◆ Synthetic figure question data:
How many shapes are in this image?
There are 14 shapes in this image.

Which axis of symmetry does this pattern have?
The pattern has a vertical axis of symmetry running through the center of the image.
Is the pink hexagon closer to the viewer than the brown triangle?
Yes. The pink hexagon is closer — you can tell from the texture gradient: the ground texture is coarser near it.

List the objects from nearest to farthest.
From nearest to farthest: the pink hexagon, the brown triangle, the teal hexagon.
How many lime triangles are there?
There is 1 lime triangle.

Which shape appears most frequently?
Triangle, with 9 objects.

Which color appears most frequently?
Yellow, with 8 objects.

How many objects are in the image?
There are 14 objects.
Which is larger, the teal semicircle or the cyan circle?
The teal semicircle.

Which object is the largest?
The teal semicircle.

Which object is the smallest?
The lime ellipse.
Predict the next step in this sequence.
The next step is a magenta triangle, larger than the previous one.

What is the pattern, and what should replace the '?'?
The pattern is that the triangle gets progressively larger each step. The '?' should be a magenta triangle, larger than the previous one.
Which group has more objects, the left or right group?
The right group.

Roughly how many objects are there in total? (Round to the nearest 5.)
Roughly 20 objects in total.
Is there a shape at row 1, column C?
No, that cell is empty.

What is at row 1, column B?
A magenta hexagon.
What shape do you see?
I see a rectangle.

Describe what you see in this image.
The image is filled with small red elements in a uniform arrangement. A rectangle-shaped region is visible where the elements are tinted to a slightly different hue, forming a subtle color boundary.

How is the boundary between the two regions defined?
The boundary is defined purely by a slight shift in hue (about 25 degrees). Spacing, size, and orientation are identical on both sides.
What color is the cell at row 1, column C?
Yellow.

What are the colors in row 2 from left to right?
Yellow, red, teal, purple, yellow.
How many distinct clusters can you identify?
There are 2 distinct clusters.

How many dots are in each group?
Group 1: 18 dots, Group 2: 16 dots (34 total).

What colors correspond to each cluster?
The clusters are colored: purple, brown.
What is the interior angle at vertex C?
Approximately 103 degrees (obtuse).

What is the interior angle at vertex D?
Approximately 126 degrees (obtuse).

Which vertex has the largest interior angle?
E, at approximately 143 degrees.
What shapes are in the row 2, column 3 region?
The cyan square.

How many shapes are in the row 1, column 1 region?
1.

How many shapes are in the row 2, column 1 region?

◆ Given instruction:
Return all of the entries exactly as written.

◆ Exercise answer:
How many shapes are in this image?
There are 14 shapes in this image.

Which axis of symmetry does this pattern have?
The pattern has a vertical axis of symmetry running through the center of the image.
Is the pink hexagon closer to the viewer than the brown triangle?
Yes. The pink hexagon is closer — you can tell from the texture gradient: the ground texture is coarser near it.

List the objects from nearest to farthest.
From nearest to farthest: the pink hexagon, the brown triangle, the teal hexagon.
How many lime triangles are there?
There is 1 lime triangle.

Which shape appears most frequently?
Triangle, with 9 objects.

Which color appears most frequently?
Yellow, with 8 objects.

How many objects are in the image?
There are 14 objects.
Which is larger, the teal semicircle or the cyan circle?
The teal semicircle.

Which object is the largest?
The teal semicircle.

Which object is the smallest?
The lime ellipse.
Predict the next step in this sequence.
The next step is a magenta triangle, larger than the previous one.

What is the pattern, and what should replace the '?'?
The pattern is that the triangle gets progressively larger each step. The '?' should be a magenta triangle, larger than the previous one.
Which group has more objects, the left or right group?
The right group.

Roughly how many objects are there in total? (Round to the nearest 5.)
Roughly 20 objects in total.
Is there a shape at row 1, column C?
No, that cell is empty.

What is at row 1, column B?
A magenta hexagon.
What shape do you see?
I see a rectangle.

Describe what you see in this image.
The image is filled with small red elements in a uniform arrangement. A rectangle-shaped region is visible where the elements are tinted to a slightly different hue, forming a subtle color boundary.

How is the boundary between the two regions defined?
The boundary is defined purely by a slight shift in hue (about 25 degrees). Spacing, size, and orientation are identical on both sides.
What color is the cell at row 1, column C?
Yellow.

What are the colors in row 2 from left to right?
Yellow, red, teal, purple, yellow.
How many distinct clusters can you identify?
There are 2 distinct clusters.

How many dots are in each group?
Group 1: 18 dots, Group 2: 16 dots (34 total).

What colors correspond to each cluster?
The clusters are colored: purple, brown.
What is the interior angle at vertex C?
Approximately 103 degrees (obtuse).

What is the interior angle at vertex D?
Approximately 126 degrees (obtuse).

Which vertex has the largest interior angle?
E, at approximately 143 degrees.
What shapes are in the row 2, column 3 region?
The cyan square.

How many shapes are in the row 1, column 1 region?
1.

How many shapes are in the row 2, column 1 region?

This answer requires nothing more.